(ITEMS)
____________

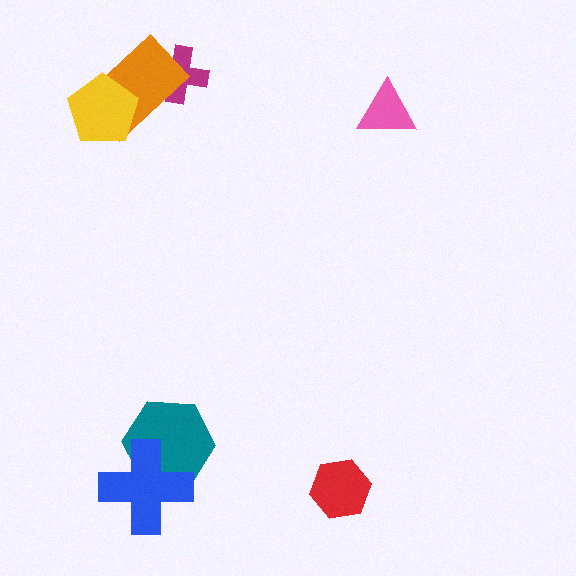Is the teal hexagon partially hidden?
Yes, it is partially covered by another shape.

____________

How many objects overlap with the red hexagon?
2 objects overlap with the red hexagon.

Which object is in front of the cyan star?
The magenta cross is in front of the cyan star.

____________

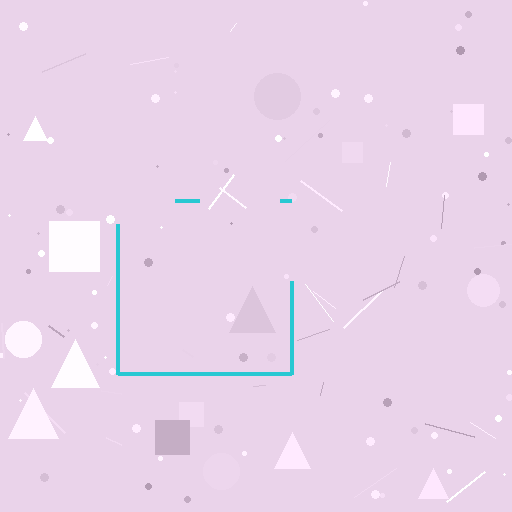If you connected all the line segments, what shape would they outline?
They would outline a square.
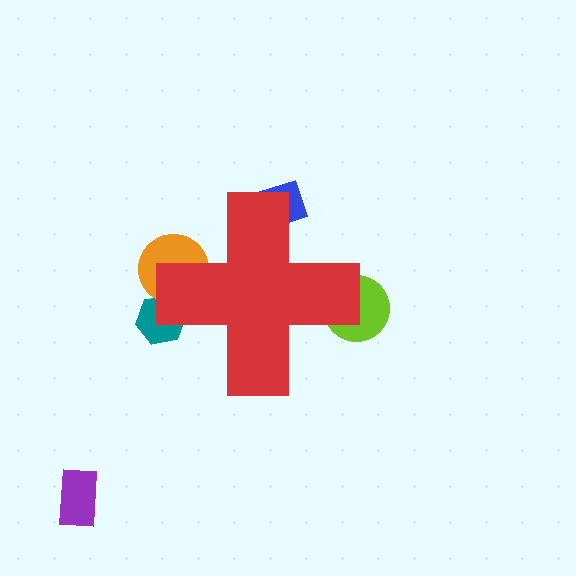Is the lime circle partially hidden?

____________

(OBJECTIVE) Give back only the lines from the one holding "If you connected" through the one holding "Is the lime circle partially hidden?", both kept, exactly as written. Omit the images.

(WRITTEN SOLUTION)
If you connected all the line segments, what shape would they outline?
They would outline a square.
Is the lime circle partially hidden?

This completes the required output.